▶ Exercise aim
Write out the entire listing below exactly as it appears, minus any pictures.

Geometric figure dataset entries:
------------------------
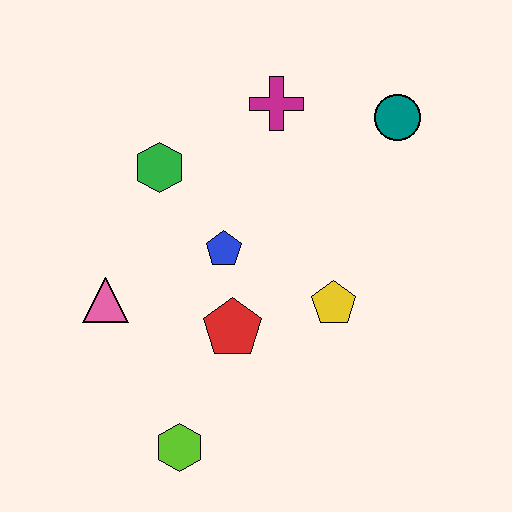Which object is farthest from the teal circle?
The lime hexagon is farthest from the teal circle.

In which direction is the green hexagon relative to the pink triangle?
The green hexagon is above the pink triangle.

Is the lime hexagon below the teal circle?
Yes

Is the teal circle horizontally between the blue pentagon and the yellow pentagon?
No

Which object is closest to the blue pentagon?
The red pentagon is closest to the blue pentagon.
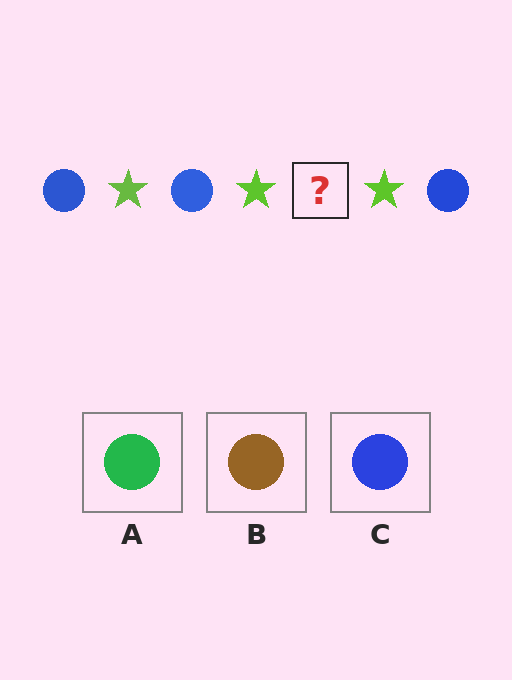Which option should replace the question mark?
------------------------
▶ Exercise result
Which object is farthest from the teal circle?
The lime hexagon is farthest from the teal circle.

In which direction is the green hexagon relative to the pink triangle?
The green hexagon is above the pink triangle.

Is the lime hexagon below the teal circle?
Yes

Is the teal circle horizontally between the blue pentagon and the yellow pentagon?
No

Which object is closest to the blue pentagon?
The red pentagon is closest to the blue pentagon.
Which option should replace the question mark?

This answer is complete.